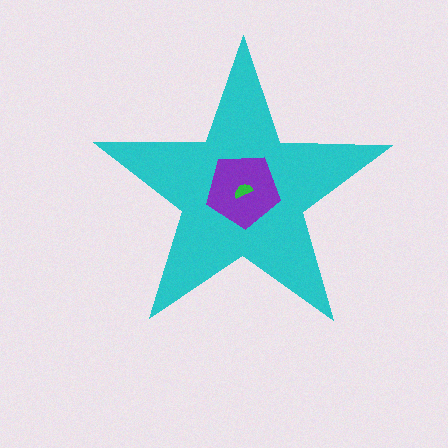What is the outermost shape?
The cyan star.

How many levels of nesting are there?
3.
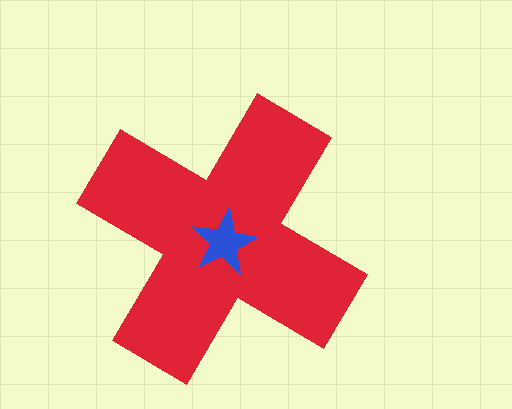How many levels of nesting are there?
2.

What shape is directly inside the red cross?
The blue star.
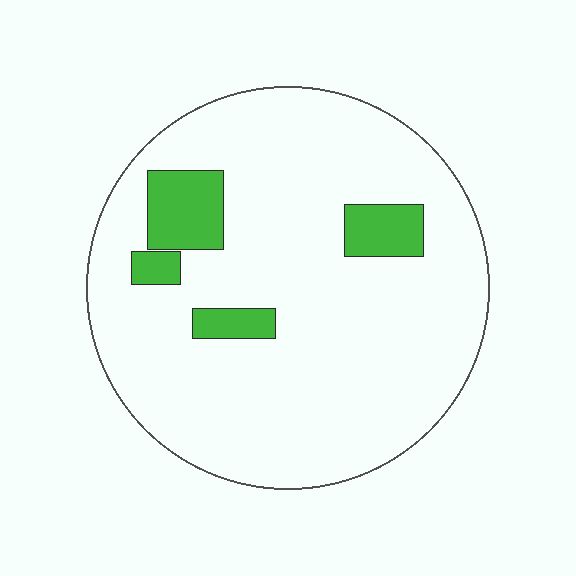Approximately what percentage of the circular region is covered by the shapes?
Approximately 10%.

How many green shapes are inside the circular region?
4.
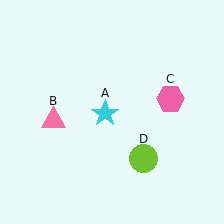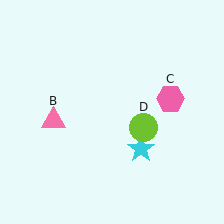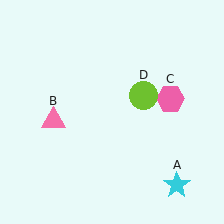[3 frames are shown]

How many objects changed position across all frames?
2 objects changed position: cyan star (object A), lime circle (object D).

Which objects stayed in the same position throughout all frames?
Pink triangle (object B) and pink hexagon (object C) remained stationary.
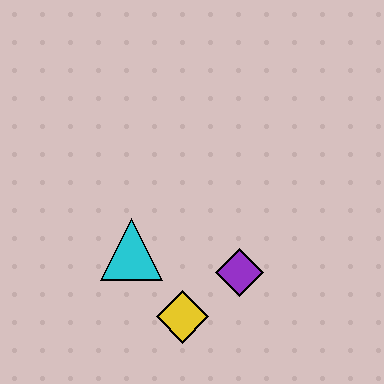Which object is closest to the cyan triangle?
The yellow diamond is closest to the cyan triangle.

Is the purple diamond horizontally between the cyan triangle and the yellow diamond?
No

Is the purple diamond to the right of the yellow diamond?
Yes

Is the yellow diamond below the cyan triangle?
Yes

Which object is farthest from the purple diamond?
The cyan triangle is farthest from the purple diamond.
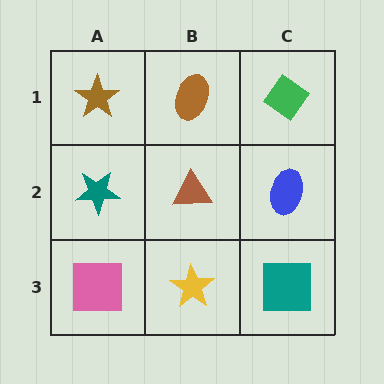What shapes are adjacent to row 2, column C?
A green diamond (row 1, column C), a teal square (row 3, column C), a brown triangle (row 2, column B).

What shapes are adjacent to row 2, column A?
A brown star (row 1, column A), a pink square (row 3, column A), a brown triangle (row 2, column B).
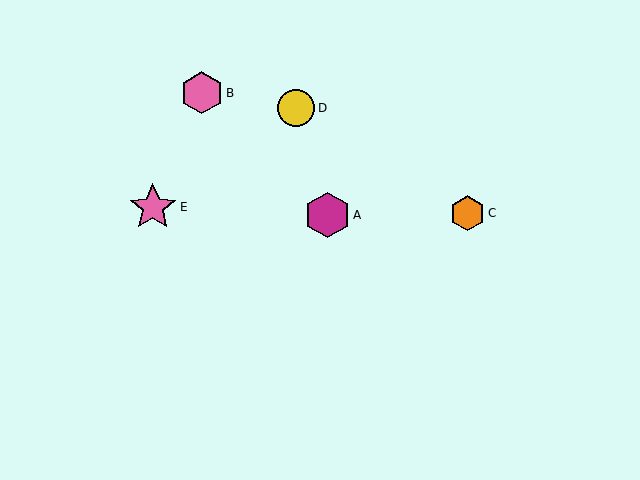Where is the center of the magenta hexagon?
The center of the magenta hexagon is at (327, 215).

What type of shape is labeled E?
Shape E is a pink star.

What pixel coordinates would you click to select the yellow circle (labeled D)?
Click at (296, 108) to select the yellow circle D.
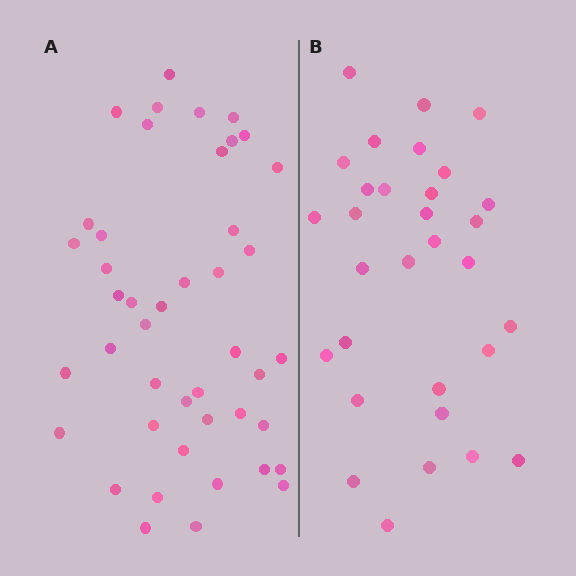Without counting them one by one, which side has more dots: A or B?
Region A (the left region) has more dots.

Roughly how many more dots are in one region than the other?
Region A has approximately 15 more dots than region B.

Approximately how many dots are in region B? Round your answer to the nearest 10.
About 30 dots. (The exact count is 31, which rounds to 30.)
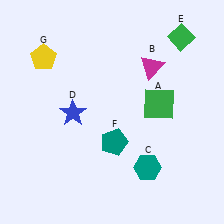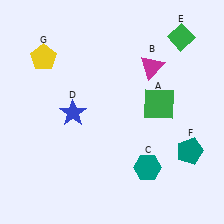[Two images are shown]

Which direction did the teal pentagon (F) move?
The teal pentagon (F) moved right.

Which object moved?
The teal pentagon (F) moved right.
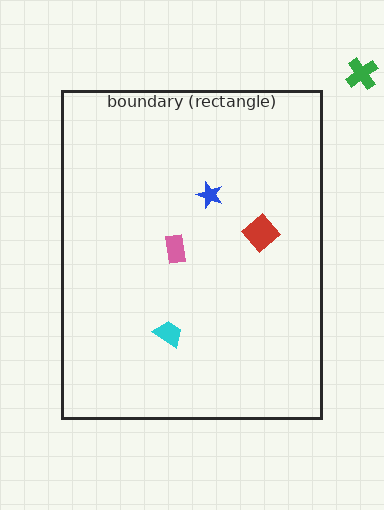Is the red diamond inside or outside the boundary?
Inside.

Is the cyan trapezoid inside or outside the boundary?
Inside.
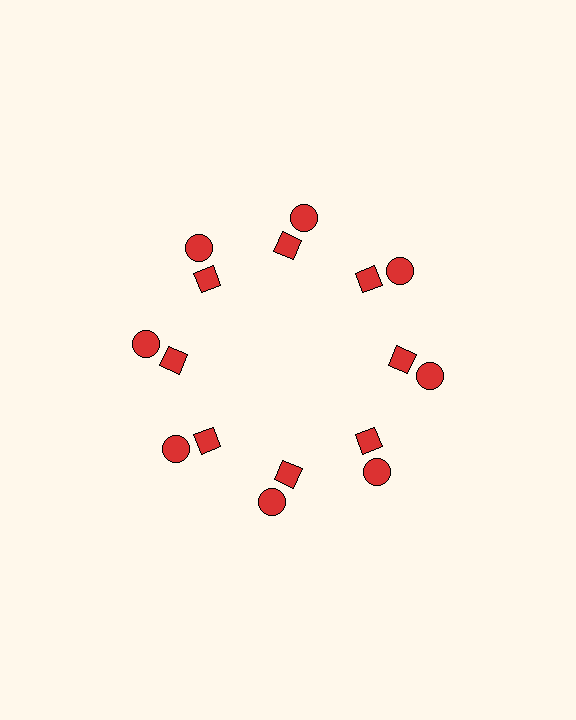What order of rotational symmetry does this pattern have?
This pattern has 8-fold rotational symmetry.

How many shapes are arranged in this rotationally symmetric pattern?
There are 16 shapes, arranged in 8 groups of 2.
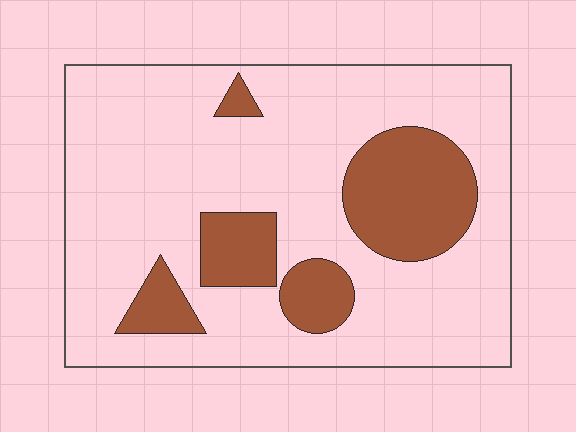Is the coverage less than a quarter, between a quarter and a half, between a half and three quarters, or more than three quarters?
Less than a quarter.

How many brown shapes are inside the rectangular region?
5.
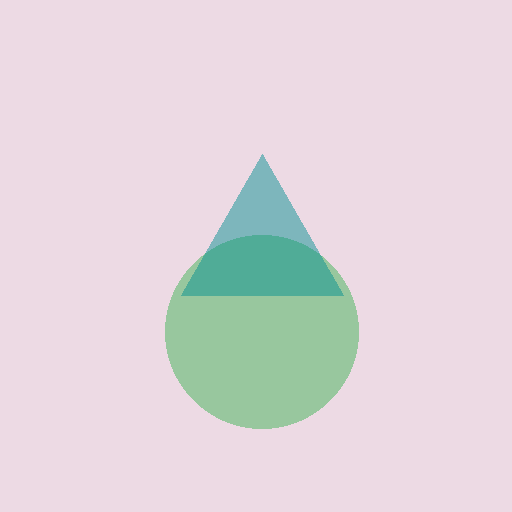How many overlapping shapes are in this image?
There are 2 overlapping shapes in the image.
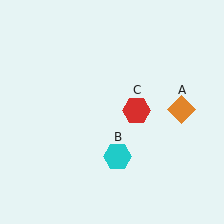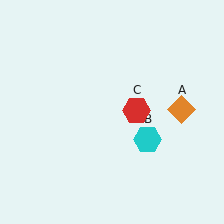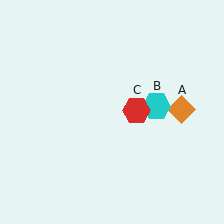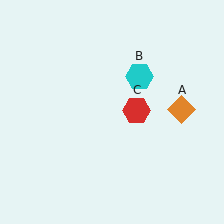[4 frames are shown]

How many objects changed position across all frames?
1 object changed position: cyan hexagon (object B).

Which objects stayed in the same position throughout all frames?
Orange diamond (object A) and red hexagon (object C) remained stationary.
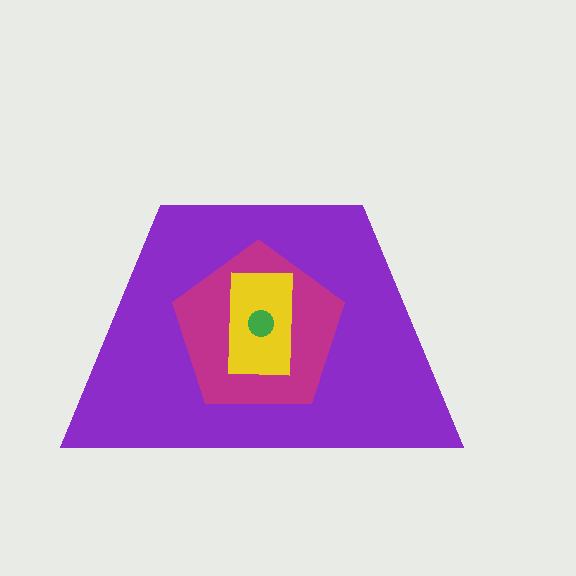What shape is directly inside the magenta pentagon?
The yellow rectangle.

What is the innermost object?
The green circle.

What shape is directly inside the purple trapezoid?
The magenta pentagon.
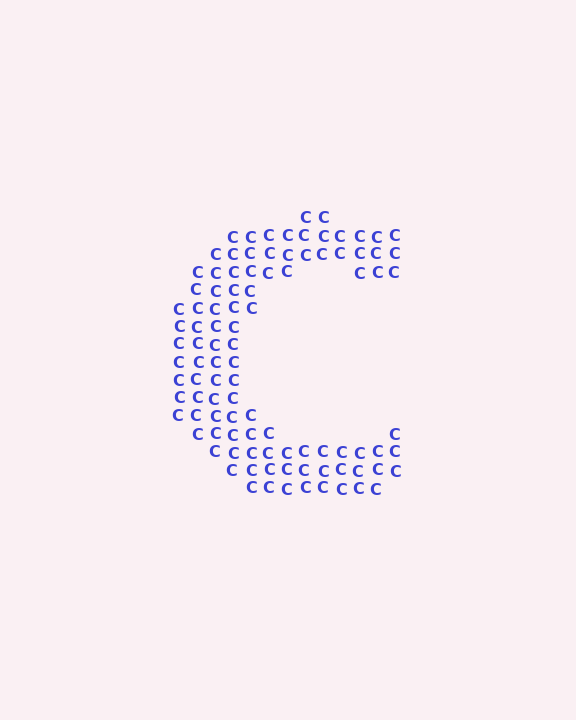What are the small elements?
The small elements are letter C's.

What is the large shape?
The large shape is the letter C.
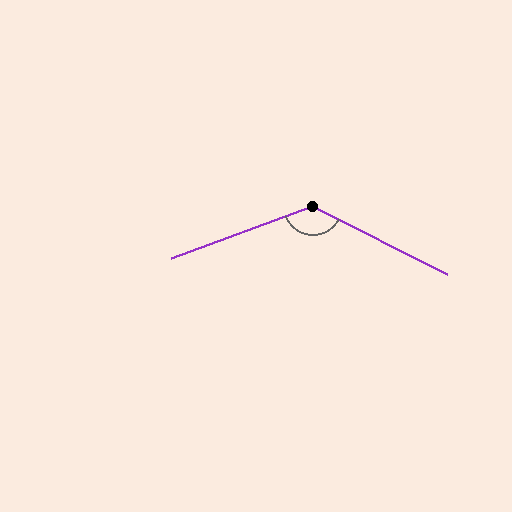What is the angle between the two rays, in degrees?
Approximately 133 degrees.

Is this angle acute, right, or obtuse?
It is obtuse.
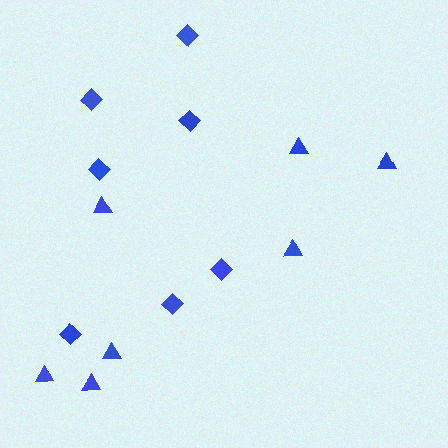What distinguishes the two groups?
There are 2 groups: one group of diamonds (7) and one group of triangles (7).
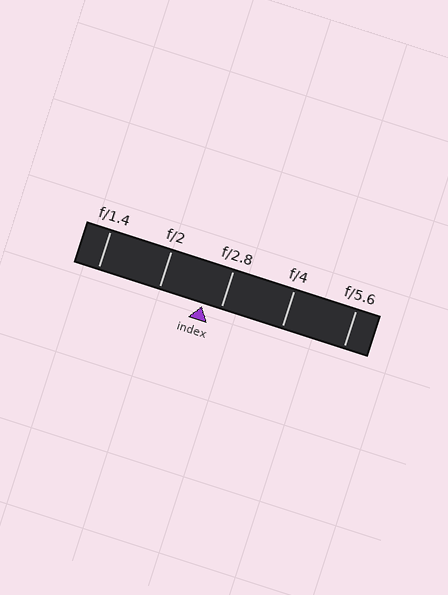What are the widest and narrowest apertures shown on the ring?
The widest aperture shown is f/1.4 and the narrowest is f/5.6.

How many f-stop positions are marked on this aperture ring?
There are 5 f-stop positions marked.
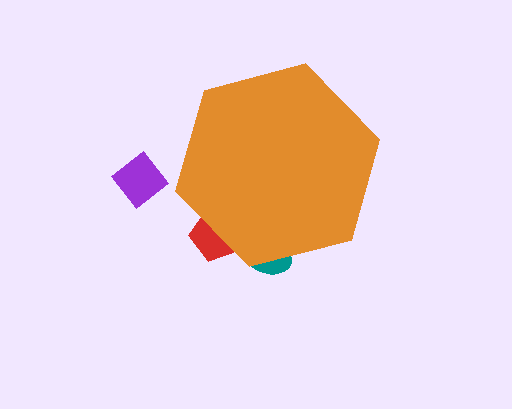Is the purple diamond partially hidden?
No, the purple diamond is fully visible.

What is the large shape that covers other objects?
An orange hexagon.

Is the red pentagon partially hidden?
Yes, the red pentagon is partially hidden behind the orange hexagon.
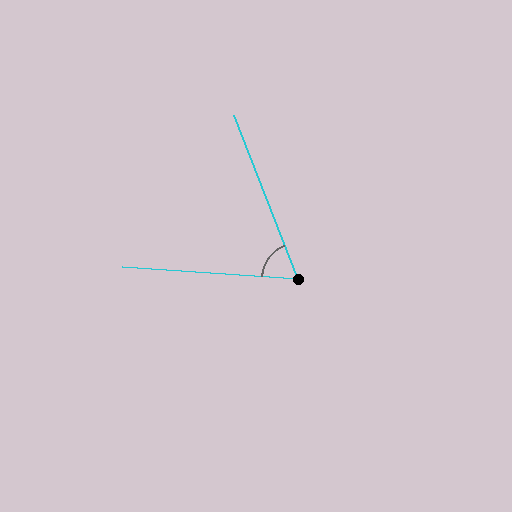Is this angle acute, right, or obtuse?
It is acute.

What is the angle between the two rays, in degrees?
Approximately 65 degrees.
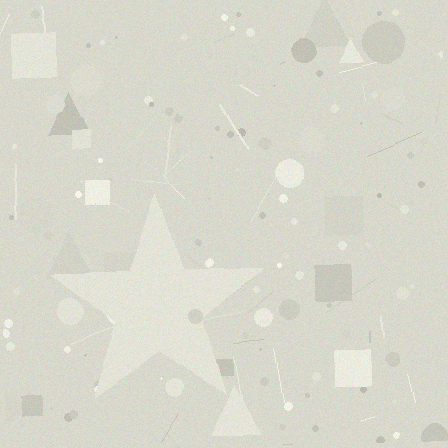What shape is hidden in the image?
A star is hidden in the image.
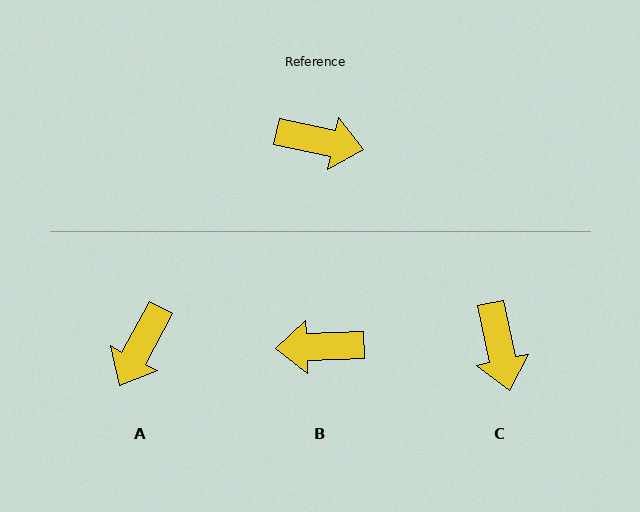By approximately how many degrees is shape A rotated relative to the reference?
Approximately 106 degrees clockwise.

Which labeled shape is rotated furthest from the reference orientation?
B, about 166 degrees away.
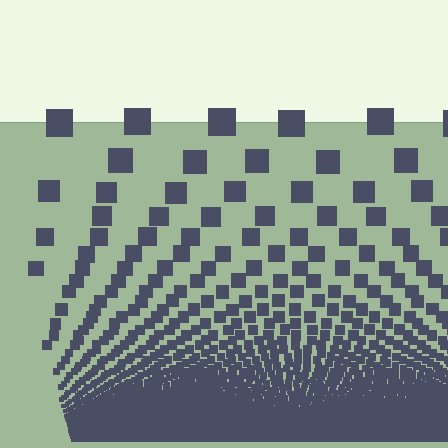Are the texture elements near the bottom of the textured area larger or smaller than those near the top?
Smaller. The gradient is inverted — elements near the bottom are smaller and denser.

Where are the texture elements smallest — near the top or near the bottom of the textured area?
Near the bottom.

################

* **Requirement**:
Print the listing above in full, exactly as written. Omit any pictures.

* **Answer for this exercise**:
What is the outermost shape?
The cyan star.

How many levels of nesting are there?
3.
How many levels of nesting are there?
2.

What shape is directly inside the red cross?
The blue star.
Approximately what percentage of the circular region is covered by the shapes?
Approximately 10%.

How many green shapes are inside the circular region?
4.
[3 frames are shown]

How many objects changed position across all frames?
2 objects changed position: cyan star (object A), lime circle (object D).

Which objects stayed in the same position throughout all frames?
Pink triangle (object B) and pink hexagon (object C) remained stationary.
Which object is closest to the cyan triangle?
The yellow diamond is closest to the cyan triangle.

Is the purple diamond horizontally between the cyan triangle and the yellow diamond?
No

Is the purple diamond to the right of the yellow diamond?
Yes

Is the yellow diamond below the cyan triangle?
Yes

Which object is farthest from the purple diamond?
The cyan triangle is farthest from the purple diamond.
What shapes are adjacent to row 2, column C?
A green diamond (row 1, column C), a teal square (row 3, column C), a brown triangle (row 2, column B).

What shapes are adjacent to row 2, column A?
A brown star (row 1, column A), a pink square (row 3, column A), a brown triangle (row 2, column B).
Where is the center of the magenta hexagon?
The center of the magenta hexagon is at (327, 215).

What type of shape is labeled E?
Shape E is a pink star.

What pixel coordinates would you click to select the yellow circle (labeled D)?
Click at (296, 108) to select the yellow circle D.
Without counting them one by one, which side has more dots: A or B?
Region A (the left region) has more dots.

Roughly how many more dots are in one region than the other?
Region A has approximately 15 more dots than region B.

Approximately how many dots are in region B? Round your answer to the nearest 10.
About 30 dots. (The exact count is 31, which rounds to 30.)
[Two images are shown]

Which direction did the teal pentagon (F) move?
The teal pentagon (F) moved right.

Which object moved?
The teal pentagon (F) moved right.
Is the red diamond inside or outside the boundary?
Inside.

Is the cyan trapezoid inside or outside the boundary?
Inside.
What order of rotational symmetry does this pattern have?
This pattern has 8-fold rotational symmetry.

How many shapes are arranged in this rotationally symmetric pattern?
There are 16 shapes, arranged in 8 groups of 2.
Is the coverage less than a quarter, between a quarter and a half, between a half and three quarters, or more than three quarters?
Less than a quarter.

How many brown shapes are inside the rectangular region?
5.
How many overlapping shapes are in this image?
There are 2 overlapping shapes in the image.
[4 frames are shown]

How many objects changed position across all frames?
1 object changed position: cyan hexagon (object B).

Which objects stayed in the same position throughout all frames?
Orange diamond (object A) and red hexagon (object C) remained stationary.
What shape is directly inside the magenta pentagon?
The yellow rectangle.

What is the innermost object?
The green circle.

What shape is directly inside the purple trapezoid?
The magenta pentagon.
What are the small elements?
The small elements are letter C's.

What is the large shape?
The large shape is the letter C.
What is the angle between the two rays, in degrees?
Approximately 133 degrees.

Is this angle acute, right, or obtuse?
It is obtuse.
What distinguishes the two groups?
There are 2 groups: one group of diamonds (7) and one group of triangles (7).
What are the widest and narrowest apertures shown on the ring?
The widest aperture shown is f/1.4 and the narrowest is f/5.6.

How many f-stop positions are marked on this aperture ring?
There are 5 f-stop positions marked.
Is the purple diamond partially hidden?
No, the purple diamond is fully visible.

What is the large shape that covers other objects?
An orange hexagon.

Is the red pentagon partially hidden?
Yes, the red pentagon is partially hidden behind the orange hexagon.
Is this angle acute, right, or obtuse?
It is acute.

What is the angle between the two rays, in degrees?
Approximately 65 degrees.
What shape is hidden in the image?
A star is hidden in the image.
By approximately how many degrees is shape A rotated relative to the reference?
Approximately 106 degrees clockwise.

Which labeled shape is rotated furthest from the reference orientation?
B, about 166 degrees away.
Are the texture elements near the bottom of the textured area larger or smaller than those near the top?
Smaller. The gradient is inverted — elements near the bottom are smaller and denser.

Where are the texture elements smallest — near the top or near the bottom of the textured area?
Near the bottom.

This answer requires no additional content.